→ What you should do
Skip all pictures, then print the remaining material exactly.

----- Records -----

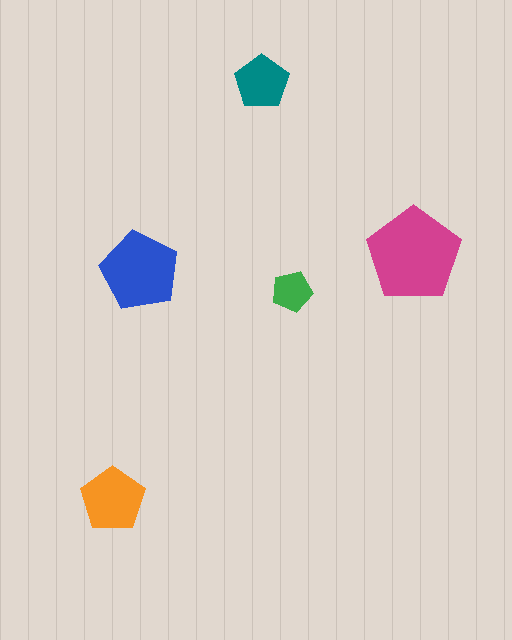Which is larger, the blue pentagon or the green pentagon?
The blue one.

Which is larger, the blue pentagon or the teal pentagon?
The blue one.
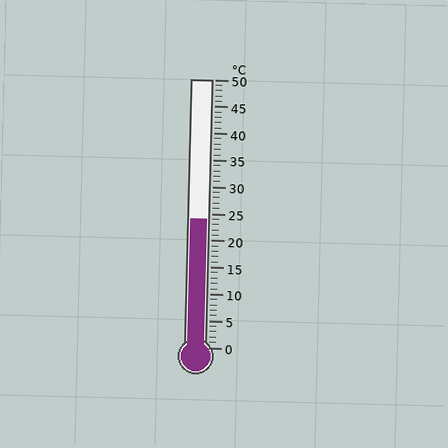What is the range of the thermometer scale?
The thermometer scale ranges from 0°C to 50°C.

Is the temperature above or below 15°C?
The temperature is above 15°C.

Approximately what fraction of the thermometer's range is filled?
The thermometer is filled to approximately 50% of its range.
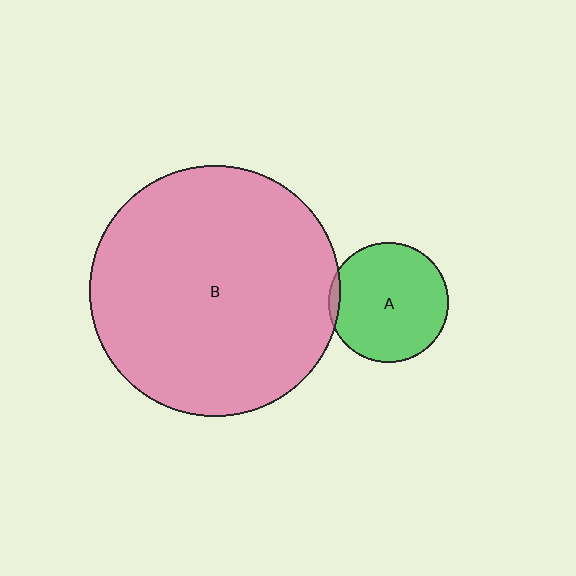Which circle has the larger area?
Circle B (pink).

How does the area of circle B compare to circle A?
Approximately 4.4 times.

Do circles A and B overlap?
Yes.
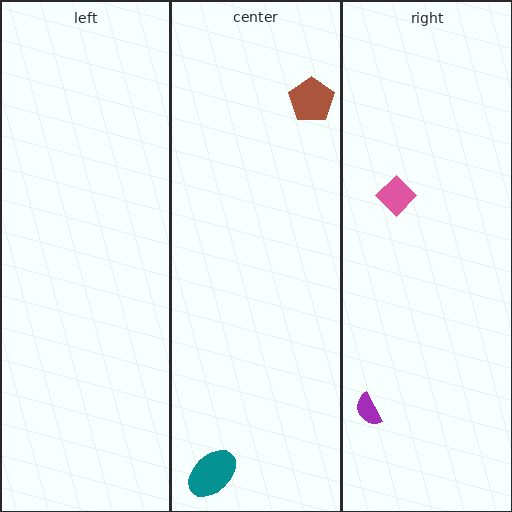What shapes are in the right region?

-----

→ Solution below
Which is larger, the blue pentagon or the green pentagon?
The blue one.

Which is larger, the blue pentagon or the teal pentagon?
The blue one.
What is the range of the thermometer scale?
The thermometer scale ranges from 0°C to 50°C.

Is the temperature above or below 15°C?
The temperature is above 15°C.

Approximately what fraction of the thermometer's range is filled?
The thermometer is filled to approximately 50% of its range.
Which circle has the larger area?
Circle B (pink).

How does the area of circle B compare to circle A?
Approximately 4.4 times.

Do circles A and B overlap?
Yes.
What shapes are in the right region?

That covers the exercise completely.